▶ **Supplied material**

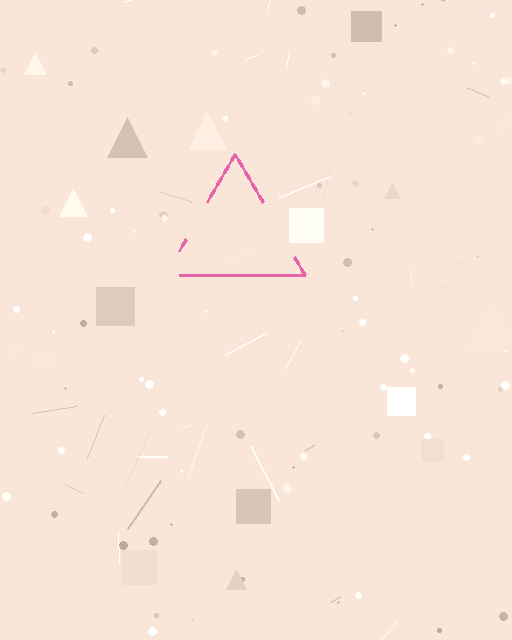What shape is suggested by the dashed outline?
The dashed outline suggests a triangle.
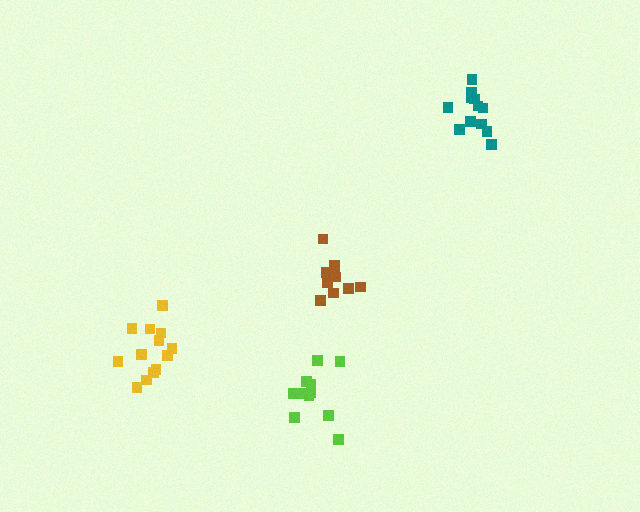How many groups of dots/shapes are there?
There are 4 groups.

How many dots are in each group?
Group 1: 13 dots, Group 2: 11 dots, Group 3: 11 dots, Group 4: 13 dots (48 total).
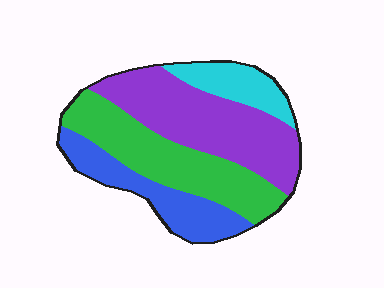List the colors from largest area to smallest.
From largest to smallest: purple, green, blue, cyan.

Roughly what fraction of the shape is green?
Green takes up about one third (1/3) of the shape.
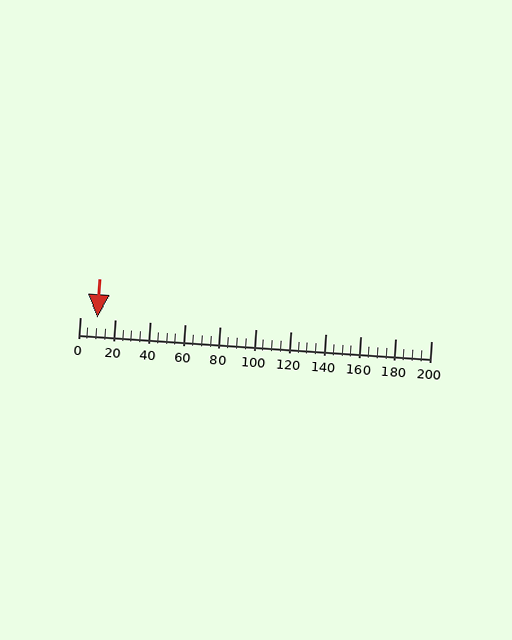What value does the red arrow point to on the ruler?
The red arrow points to approximately 10.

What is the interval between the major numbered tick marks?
The major tick marks are spaced 20 units apart.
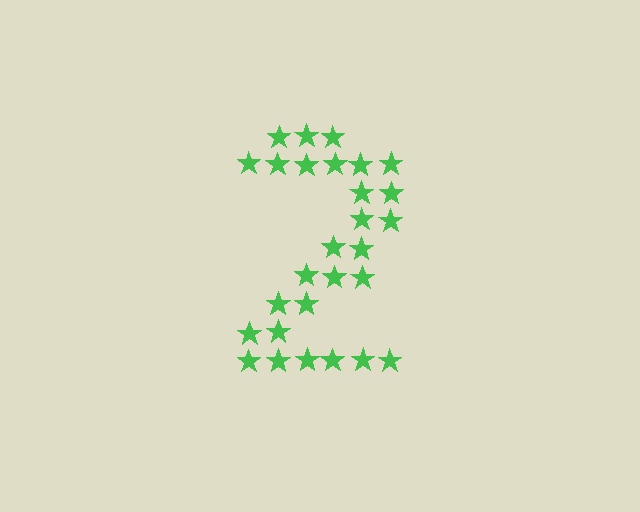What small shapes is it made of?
It is made of small stars.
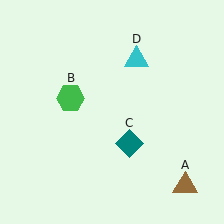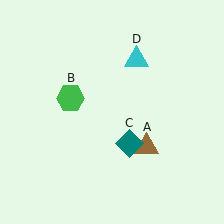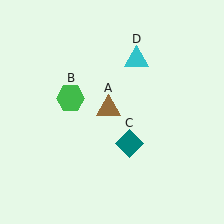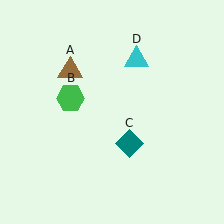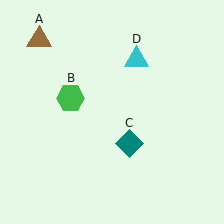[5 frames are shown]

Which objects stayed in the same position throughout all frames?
Green hexagon (object B) and teal diamond (object C) and cyan triangle (object D) remained stationary.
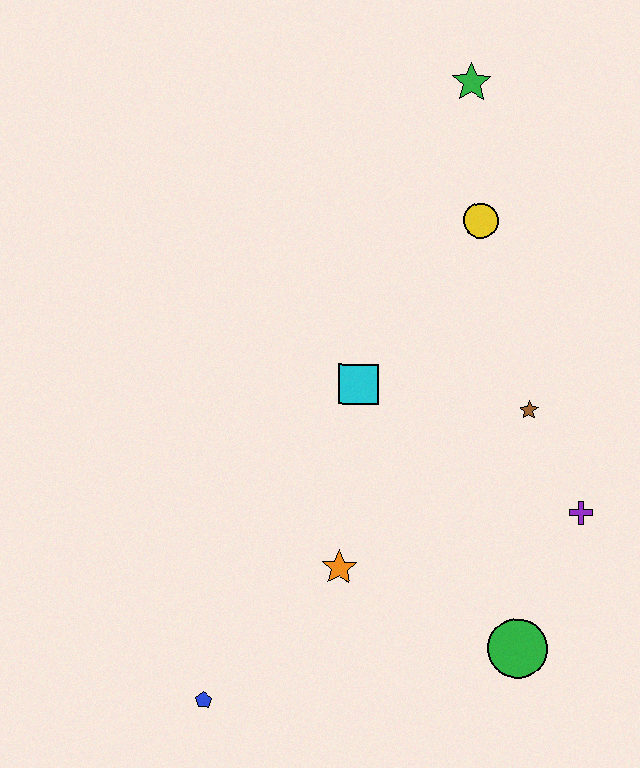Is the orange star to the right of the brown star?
No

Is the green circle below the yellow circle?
Yes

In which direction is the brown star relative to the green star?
The brown star is below the green star.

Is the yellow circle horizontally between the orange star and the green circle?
Yes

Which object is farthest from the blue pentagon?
The green star is farthest from the blue pentagon.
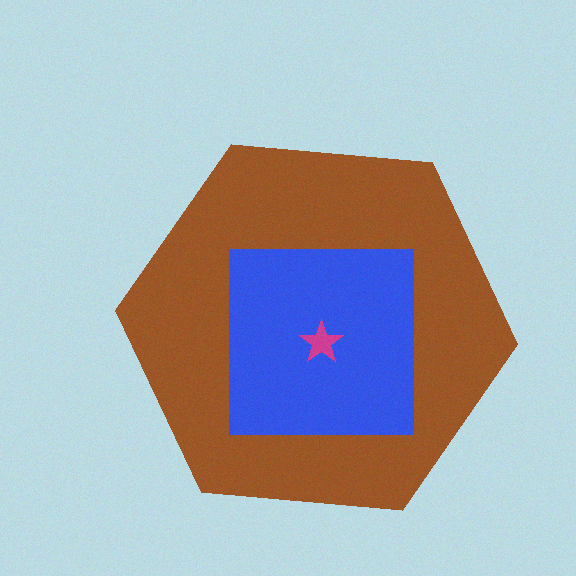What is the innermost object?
The magenta star.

▶ **The task**
Take the listing above and restate it word for word, without its pictures.

▶ **Finished task**
What shape is suggested by the dashed outline?
The dashed outline suggests a triangle.
How many groups of dots/shapes are there?
There are 4 groups.

How many dots are in each group?
Group 1: 13 dots, Group 2: 11 dots, Group 3: 11 dots, Group 4: 13 dots (48 total).
List the colors from largest area to smallest.
From largest to smallest: purple, green, blue, cyan.

Roughly what fraction of the shape is green?
Green takes up about one third (1/3) of the shape.
What value does the red arrow point to on the ruler?
The red arrow points to approximately 10.

What is the interval between the major numbered tick marks?
The major tick marks are spaced 20 units apart.
What small shapes is it made of?
It is made of small stars.
[5 frames are shown]

Which objects stayed in the same position throughout all frames?
Green hexagon (object B) and teal diamond (object C) and cyan triangle (object D) remained stationary.
Is the orange star to the right of the brown star?
No

Is the green circle below the yellow circle?
Yes

In which direction is the brown star relative to the green star?
The brown star is below the green star.

Is the yellow circle horizontally between the orange star and the green circle?
Yes

Which object is farthest from the blue pentagon?
The green star is farthest from the blue pentagon.
What is the innermost object?
The magenta star.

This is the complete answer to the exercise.